Start of Block

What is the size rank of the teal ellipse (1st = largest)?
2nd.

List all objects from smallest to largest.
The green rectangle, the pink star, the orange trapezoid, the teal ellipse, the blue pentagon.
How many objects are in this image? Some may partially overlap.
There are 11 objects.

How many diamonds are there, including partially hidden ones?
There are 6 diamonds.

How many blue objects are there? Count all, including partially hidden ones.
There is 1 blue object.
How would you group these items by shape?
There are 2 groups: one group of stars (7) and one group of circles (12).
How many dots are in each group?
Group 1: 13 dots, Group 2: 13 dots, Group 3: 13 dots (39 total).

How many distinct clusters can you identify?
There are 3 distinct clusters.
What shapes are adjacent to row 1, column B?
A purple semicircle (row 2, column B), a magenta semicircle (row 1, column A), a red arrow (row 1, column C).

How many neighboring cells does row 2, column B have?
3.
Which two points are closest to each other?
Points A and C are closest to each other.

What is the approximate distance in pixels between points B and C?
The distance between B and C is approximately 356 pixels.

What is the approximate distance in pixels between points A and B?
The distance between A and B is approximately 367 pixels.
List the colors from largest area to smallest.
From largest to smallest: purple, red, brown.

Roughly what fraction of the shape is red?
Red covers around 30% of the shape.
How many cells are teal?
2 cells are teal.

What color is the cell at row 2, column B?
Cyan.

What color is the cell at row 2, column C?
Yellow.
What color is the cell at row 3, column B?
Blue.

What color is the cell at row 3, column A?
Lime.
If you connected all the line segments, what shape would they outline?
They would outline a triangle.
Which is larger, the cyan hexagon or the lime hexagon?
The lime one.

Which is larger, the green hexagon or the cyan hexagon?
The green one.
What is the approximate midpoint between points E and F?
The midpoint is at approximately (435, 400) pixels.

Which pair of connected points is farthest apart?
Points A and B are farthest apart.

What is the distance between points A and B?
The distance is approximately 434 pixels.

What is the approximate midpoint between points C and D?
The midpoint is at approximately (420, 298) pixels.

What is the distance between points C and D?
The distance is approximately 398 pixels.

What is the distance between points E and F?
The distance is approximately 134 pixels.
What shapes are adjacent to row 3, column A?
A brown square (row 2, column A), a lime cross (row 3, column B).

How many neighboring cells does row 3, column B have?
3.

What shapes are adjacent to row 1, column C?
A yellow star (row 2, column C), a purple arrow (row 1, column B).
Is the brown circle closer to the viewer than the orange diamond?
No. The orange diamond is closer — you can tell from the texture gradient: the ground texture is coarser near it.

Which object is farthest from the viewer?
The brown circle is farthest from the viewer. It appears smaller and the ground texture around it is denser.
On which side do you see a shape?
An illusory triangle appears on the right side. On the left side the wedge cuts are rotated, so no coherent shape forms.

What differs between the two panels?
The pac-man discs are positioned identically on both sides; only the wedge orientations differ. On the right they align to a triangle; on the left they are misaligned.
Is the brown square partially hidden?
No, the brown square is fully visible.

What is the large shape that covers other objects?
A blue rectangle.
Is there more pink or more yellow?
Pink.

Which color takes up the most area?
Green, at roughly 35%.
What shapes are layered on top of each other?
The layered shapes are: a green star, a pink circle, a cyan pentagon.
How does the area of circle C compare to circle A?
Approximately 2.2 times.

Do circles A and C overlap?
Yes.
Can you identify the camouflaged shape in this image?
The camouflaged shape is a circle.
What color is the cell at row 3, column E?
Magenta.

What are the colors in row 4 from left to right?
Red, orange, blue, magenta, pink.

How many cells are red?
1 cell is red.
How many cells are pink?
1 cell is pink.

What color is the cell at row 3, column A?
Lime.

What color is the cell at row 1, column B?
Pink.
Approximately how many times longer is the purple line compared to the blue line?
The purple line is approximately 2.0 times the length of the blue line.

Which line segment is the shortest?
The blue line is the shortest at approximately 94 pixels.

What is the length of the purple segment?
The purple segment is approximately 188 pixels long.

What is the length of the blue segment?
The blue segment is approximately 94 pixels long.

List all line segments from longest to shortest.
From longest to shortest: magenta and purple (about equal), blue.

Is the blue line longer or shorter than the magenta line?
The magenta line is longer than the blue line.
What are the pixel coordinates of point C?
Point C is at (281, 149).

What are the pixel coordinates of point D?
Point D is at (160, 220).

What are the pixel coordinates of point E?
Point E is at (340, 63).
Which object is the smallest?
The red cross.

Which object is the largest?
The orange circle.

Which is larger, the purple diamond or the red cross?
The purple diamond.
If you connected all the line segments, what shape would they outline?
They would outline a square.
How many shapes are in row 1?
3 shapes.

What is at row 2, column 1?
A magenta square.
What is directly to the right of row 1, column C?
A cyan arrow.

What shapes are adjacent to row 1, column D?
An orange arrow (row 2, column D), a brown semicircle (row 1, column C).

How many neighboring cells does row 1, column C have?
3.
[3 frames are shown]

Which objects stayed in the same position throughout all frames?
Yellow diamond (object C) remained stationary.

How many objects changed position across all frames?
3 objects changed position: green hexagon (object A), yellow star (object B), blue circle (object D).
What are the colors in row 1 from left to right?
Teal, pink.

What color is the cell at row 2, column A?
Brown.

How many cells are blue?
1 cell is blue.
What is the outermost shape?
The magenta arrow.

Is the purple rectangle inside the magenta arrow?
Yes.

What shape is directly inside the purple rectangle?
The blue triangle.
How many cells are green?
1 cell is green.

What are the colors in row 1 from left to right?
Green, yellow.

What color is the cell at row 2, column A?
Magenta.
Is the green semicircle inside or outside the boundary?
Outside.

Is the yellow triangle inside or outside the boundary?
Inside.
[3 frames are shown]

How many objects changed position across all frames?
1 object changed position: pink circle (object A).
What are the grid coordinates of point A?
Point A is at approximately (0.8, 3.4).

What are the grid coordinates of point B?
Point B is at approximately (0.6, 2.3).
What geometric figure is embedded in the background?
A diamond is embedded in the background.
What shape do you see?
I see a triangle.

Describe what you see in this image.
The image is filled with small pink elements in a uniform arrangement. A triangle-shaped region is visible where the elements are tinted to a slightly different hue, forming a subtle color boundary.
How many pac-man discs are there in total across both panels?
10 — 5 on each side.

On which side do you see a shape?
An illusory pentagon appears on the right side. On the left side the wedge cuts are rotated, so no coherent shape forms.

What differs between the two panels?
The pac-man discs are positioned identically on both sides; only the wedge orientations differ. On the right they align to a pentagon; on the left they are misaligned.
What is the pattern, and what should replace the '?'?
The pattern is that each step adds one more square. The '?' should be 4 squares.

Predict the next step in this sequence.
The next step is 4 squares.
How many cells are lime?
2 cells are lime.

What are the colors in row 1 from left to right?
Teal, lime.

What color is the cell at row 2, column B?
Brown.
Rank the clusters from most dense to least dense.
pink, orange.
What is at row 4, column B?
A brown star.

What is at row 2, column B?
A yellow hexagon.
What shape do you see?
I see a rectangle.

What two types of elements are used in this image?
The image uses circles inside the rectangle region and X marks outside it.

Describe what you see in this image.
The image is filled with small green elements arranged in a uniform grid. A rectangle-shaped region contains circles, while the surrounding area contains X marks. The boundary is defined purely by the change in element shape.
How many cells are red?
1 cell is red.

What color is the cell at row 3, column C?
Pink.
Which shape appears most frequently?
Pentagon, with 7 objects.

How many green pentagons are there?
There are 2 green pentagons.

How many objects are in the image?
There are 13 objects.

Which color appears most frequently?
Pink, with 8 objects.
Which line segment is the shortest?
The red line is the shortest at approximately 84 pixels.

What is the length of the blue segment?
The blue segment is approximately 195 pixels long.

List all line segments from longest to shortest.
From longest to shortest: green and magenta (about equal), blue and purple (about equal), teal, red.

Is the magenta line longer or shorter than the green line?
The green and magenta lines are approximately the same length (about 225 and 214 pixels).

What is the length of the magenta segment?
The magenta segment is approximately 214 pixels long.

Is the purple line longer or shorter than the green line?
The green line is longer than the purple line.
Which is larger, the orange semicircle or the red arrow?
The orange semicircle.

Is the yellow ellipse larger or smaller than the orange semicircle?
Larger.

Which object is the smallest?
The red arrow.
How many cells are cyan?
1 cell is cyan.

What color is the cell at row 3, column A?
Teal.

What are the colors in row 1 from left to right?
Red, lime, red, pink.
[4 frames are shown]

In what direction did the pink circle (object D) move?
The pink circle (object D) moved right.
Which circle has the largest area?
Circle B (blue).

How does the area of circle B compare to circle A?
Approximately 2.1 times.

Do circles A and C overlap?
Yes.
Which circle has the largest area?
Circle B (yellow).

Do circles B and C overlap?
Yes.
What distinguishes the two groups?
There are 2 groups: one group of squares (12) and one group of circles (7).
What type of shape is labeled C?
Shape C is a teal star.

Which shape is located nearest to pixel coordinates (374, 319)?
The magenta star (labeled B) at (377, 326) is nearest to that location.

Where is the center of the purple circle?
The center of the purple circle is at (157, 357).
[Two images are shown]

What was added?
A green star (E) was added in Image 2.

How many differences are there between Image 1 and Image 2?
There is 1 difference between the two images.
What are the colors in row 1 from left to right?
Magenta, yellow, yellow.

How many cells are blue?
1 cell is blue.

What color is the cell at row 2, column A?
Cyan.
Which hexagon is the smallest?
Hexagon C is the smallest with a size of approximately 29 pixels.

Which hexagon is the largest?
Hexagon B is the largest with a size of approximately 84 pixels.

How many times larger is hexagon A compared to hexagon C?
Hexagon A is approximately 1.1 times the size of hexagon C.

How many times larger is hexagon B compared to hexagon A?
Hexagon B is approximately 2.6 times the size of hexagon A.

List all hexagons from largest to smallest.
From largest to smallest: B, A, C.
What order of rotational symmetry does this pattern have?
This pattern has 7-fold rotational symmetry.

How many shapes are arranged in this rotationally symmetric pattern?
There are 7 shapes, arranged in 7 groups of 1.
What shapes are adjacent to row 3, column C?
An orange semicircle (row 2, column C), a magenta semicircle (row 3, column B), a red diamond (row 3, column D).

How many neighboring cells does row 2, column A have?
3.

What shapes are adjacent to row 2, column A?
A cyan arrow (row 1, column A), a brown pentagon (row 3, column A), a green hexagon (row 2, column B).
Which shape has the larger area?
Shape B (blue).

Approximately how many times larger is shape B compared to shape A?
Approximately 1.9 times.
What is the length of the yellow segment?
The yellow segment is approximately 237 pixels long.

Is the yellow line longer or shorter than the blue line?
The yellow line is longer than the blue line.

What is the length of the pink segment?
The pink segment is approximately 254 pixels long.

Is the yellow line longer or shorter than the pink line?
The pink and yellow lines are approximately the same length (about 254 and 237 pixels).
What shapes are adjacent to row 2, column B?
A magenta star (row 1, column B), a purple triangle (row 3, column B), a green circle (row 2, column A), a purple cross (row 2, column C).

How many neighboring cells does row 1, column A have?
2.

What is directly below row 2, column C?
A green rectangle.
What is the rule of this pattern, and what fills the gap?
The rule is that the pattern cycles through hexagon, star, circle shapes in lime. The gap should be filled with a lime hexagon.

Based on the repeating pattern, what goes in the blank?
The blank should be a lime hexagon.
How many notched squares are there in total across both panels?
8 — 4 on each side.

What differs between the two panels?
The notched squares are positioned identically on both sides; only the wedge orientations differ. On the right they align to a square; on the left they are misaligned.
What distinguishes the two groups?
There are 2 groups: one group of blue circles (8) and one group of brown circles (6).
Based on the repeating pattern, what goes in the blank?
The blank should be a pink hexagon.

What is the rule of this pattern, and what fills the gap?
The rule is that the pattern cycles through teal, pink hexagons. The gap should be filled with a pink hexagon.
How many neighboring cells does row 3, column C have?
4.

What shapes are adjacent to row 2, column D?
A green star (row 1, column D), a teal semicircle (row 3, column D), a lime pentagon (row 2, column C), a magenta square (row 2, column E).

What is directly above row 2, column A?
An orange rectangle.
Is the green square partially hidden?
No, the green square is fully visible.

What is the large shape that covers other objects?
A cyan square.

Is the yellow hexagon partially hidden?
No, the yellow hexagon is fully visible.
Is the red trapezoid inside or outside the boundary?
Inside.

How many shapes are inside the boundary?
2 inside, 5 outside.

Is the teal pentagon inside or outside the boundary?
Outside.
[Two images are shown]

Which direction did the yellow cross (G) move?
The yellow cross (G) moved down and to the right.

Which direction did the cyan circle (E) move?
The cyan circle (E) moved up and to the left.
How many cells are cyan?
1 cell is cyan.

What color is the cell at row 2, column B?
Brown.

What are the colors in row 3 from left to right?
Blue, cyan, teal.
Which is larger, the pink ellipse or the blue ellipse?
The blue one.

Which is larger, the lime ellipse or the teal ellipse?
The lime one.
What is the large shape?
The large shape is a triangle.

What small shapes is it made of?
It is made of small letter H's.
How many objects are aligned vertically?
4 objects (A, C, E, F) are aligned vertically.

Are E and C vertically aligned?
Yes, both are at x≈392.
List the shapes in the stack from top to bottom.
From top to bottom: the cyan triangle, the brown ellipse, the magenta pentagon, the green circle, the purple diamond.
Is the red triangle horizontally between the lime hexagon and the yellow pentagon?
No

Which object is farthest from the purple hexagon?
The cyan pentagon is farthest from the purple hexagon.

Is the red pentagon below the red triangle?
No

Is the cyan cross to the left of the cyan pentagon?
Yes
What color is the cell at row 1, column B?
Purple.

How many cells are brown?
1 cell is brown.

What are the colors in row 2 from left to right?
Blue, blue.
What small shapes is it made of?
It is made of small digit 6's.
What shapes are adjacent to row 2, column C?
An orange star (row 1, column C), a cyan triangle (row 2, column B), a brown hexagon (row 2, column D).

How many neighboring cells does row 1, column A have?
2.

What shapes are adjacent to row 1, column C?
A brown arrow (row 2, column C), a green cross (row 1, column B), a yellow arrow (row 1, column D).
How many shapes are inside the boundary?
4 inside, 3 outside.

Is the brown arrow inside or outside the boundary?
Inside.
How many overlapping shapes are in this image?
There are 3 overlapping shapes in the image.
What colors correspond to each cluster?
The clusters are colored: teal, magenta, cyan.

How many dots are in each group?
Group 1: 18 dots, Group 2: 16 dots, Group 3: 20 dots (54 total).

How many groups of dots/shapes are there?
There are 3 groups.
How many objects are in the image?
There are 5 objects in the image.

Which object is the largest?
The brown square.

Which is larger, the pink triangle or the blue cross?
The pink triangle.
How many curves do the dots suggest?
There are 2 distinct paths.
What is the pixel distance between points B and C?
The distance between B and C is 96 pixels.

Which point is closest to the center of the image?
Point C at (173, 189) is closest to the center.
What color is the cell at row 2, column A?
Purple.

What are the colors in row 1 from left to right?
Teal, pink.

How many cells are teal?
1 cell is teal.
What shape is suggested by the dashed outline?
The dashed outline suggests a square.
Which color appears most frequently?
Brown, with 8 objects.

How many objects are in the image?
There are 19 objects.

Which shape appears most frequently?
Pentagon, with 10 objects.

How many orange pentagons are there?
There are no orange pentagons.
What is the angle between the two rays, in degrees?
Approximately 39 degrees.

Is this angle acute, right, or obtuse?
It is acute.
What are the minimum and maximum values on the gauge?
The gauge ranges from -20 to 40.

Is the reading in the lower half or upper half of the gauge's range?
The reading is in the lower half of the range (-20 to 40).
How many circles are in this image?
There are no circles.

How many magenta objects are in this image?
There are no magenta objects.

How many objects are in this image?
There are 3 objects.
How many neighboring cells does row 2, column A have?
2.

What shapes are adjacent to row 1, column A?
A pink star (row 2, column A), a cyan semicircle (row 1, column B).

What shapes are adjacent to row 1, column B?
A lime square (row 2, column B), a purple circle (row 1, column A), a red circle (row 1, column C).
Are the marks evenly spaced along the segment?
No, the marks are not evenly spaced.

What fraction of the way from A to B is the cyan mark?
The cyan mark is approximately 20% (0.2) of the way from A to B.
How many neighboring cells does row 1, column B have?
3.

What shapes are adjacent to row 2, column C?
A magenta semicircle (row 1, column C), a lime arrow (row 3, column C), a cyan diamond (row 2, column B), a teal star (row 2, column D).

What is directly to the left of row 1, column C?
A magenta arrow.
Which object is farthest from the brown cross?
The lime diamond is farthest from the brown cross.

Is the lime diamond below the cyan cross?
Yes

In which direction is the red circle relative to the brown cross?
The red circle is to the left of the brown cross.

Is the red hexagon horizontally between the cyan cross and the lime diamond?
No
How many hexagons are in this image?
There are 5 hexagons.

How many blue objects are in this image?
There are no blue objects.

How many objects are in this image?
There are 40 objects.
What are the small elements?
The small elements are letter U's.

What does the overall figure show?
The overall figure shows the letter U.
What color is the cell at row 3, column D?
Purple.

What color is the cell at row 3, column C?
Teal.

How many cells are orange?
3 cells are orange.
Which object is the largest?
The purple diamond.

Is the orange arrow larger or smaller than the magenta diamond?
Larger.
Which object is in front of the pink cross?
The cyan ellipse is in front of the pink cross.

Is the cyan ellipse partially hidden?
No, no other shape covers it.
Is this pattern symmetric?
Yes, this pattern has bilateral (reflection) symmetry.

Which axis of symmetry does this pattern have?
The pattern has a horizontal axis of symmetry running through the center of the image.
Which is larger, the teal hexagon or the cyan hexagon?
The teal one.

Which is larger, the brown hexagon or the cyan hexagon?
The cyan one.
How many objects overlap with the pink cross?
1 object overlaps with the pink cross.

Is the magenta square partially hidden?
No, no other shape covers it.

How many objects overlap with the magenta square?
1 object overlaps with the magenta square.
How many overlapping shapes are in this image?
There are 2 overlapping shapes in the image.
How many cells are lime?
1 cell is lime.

End of Block

**HOW TO COMPLETE THIS TASK:** The required output is an exact retyping of the lines from the one that contains "Which is larger, the brown" through the last line of the material above.

**YOUR RESPONSE:**
Which is larger, the brown hexagon or the cyan hexagon?
The cyan one.
How many objects overlap with the pink cross?
1 object overlaps with the pink cross.

Is the magenta square partially hidden?
No, no other shape covers it.

How many objects overlap with the magenta square?
1 object overlaps with the magenta square.
How many overlapping shapes are in this image?
There are 2 overlapping shapes in the image.
How many cells are lime?
1 cell is lime.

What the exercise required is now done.